• EXERCISE AIM:
Will you output the entries below exactly, skipping every image they contain?

• TASK INPUTS:
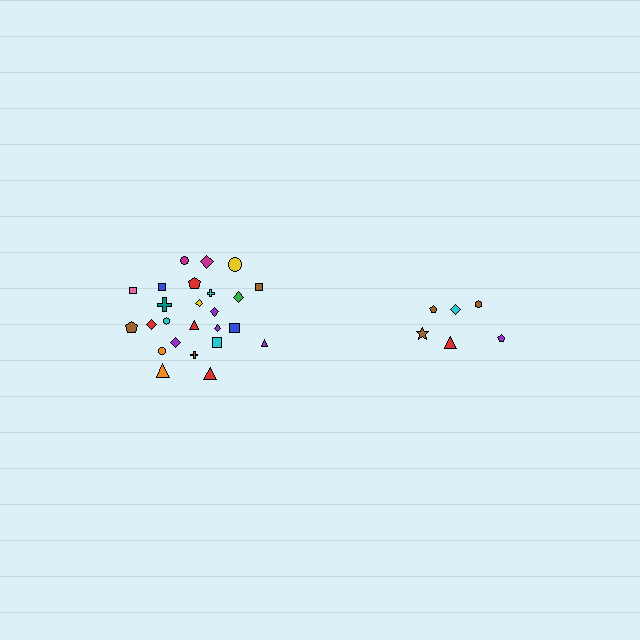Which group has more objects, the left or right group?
The left group.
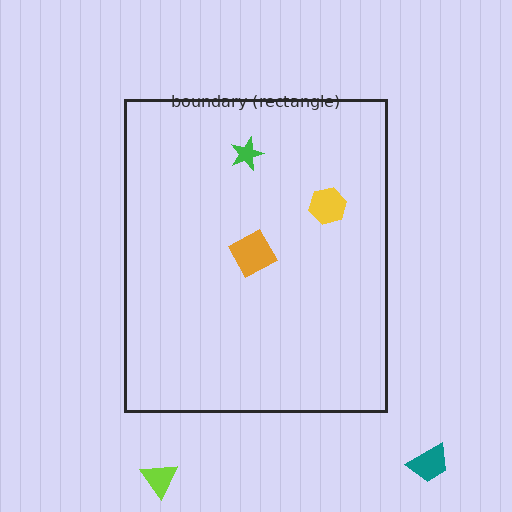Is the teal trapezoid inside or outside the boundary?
Outside.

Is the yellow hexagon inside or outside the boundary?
Inside.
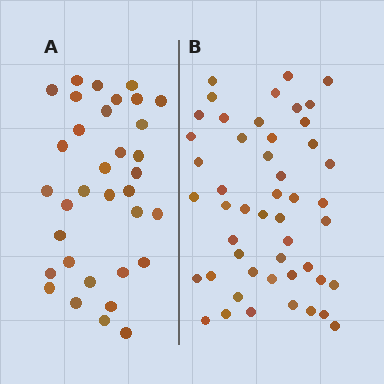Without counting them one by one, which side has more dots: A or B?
Region B (the right region) has more dots.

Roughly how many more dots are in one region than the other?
Region B has approximately 15 more dots than region A.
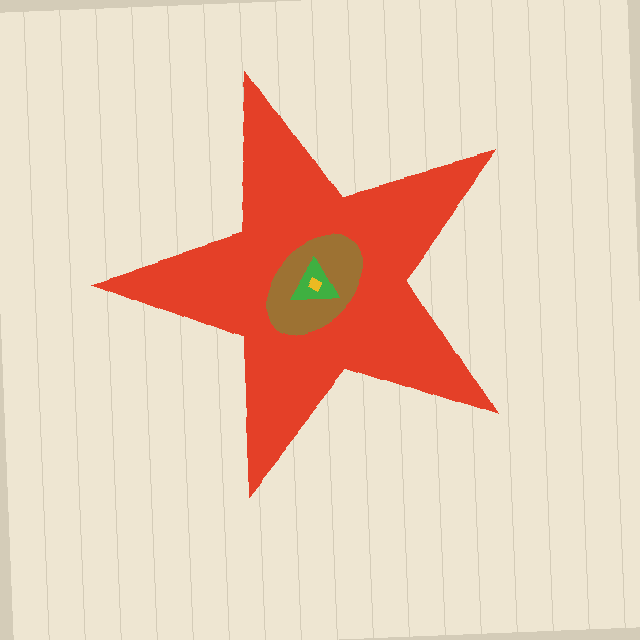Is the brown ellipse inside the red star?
Yes.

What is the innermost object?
The yellow diamond.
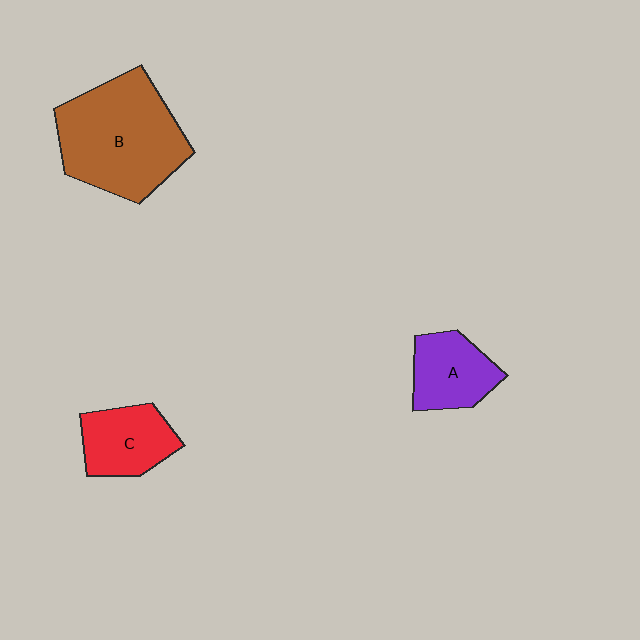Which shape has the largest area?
Shape B (brown).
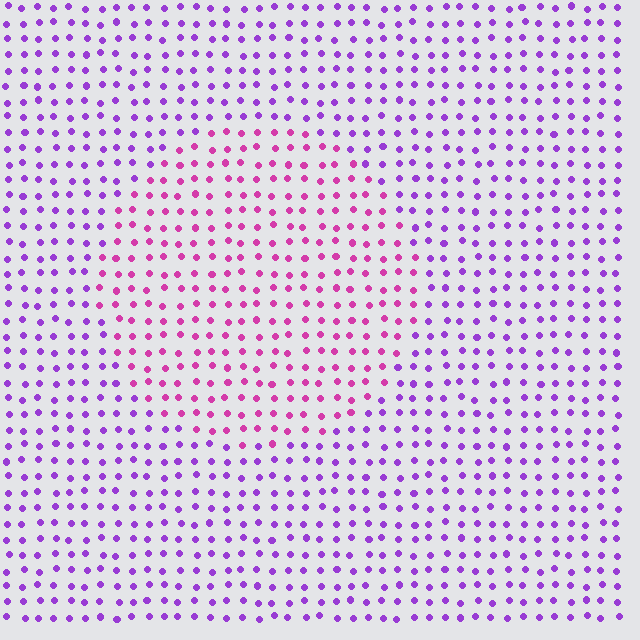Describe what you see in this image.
The image is filled with small purple elements in a uniform arrangement. A circle-shaped region is visible where the elements are tinted to a slightly different hue, forming a subtle color boundary.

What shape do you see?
I see a circle.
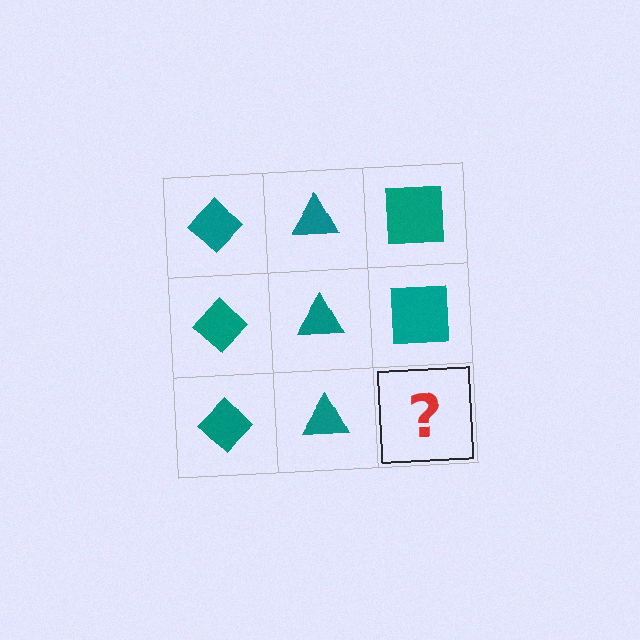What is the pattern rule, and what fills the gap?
The rule is that each column has a consistent shape. The gap should be filled with a teal square.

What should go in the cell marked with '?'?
The missing cell should contain a teal square.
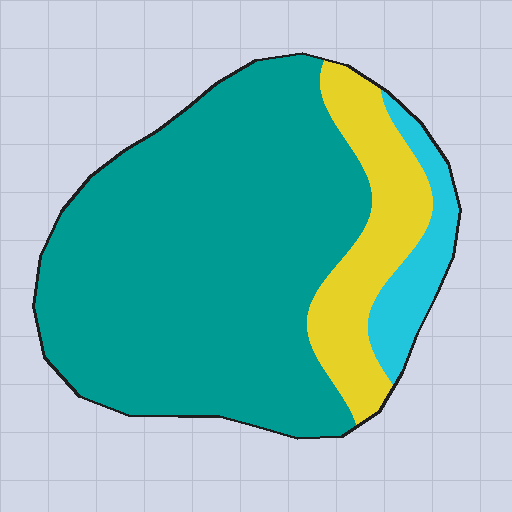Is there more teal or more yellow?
Teal.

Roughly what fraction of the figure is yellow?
Yellow takes up about one sixth (1/6) of the figure.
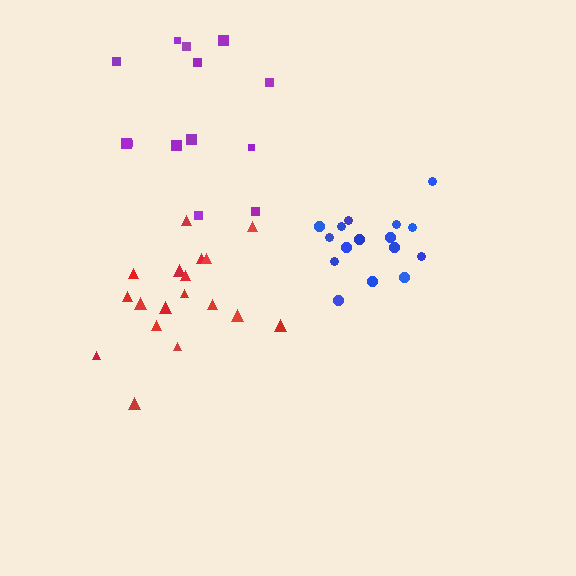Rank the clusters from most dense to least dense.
blue, red, purple.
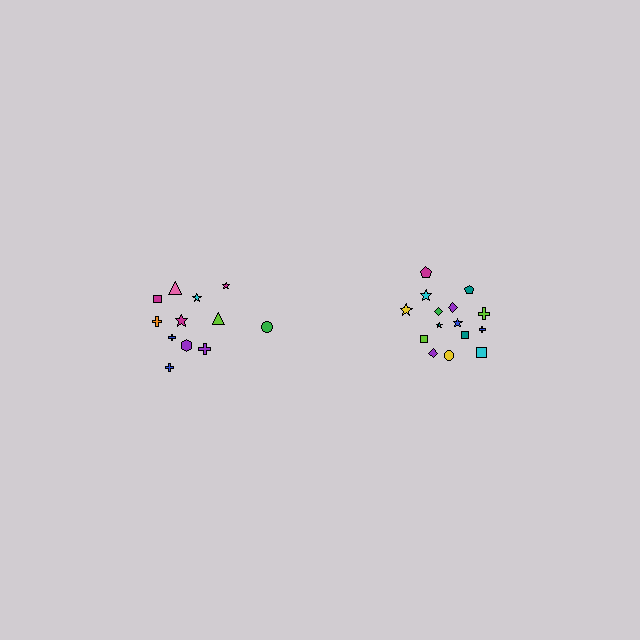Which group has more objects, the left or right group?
The right group.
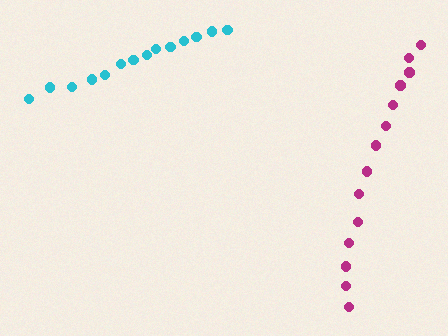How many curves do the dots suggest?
There are 2 distinct paths.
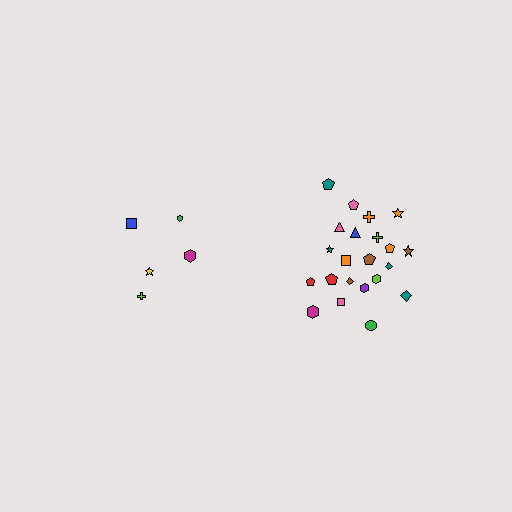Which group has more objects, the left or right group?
The right group.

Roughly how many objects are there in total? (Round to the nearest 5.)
Roughly 25 objects in total.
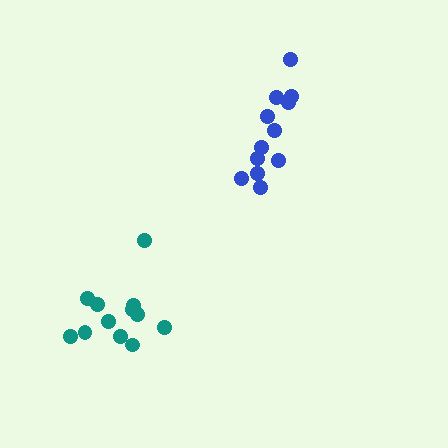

• EXERCISE RESPONSE:
Which group has more objects, the left or right group?
The left group.
Is the teal trapezoid inside or outside the boundary?
Outside.

Is the yellow hexagon inside or outside the boundary?
Inside.
Without counting them one by one, which side has more dots: A or B?
Region B (the right region) has more dots.

Roughly how many more dots are in one region than the other?
Region B has approximately 15 more dots than region A.
Is the brown ellipse inside the red star?
Yes.

What is the innermost object?
The yellow diamond.
Which shape has the largest area?
Shape B (brown).
Describe what you see in this image.
The image is filled with small purple elements in a uniform arrangement. A circle-shaped region is visible where the elements are tinted to a slightly different hue, forming a subtle color boundary.

What shape do you see?
I see a circle.
What is the pattern rule, and what fills the gap?
The rule is that each column has a consistent shape. The gap should be filled with a teal square.

What should go in the cell marked with '?'?
The missing cell should contain a teal square.
Is there more teal or more yellow?
Teal.

Roughly what fraction of the figure is yellow?
Yellow takes up about one sixth (1/6) of the figure.
Rank the clusters from most dense to least dense.
blue, red, purple.
Which group has more objects, the left or right group?
The right group.
How many curves do the dots suggest?
There are 2 distinct paths.
Which group has more objects, the left or right group?
The right group.

Roughly how many objects are there in total? (Round to the nearest 5.)
Roughly 25 objects in total.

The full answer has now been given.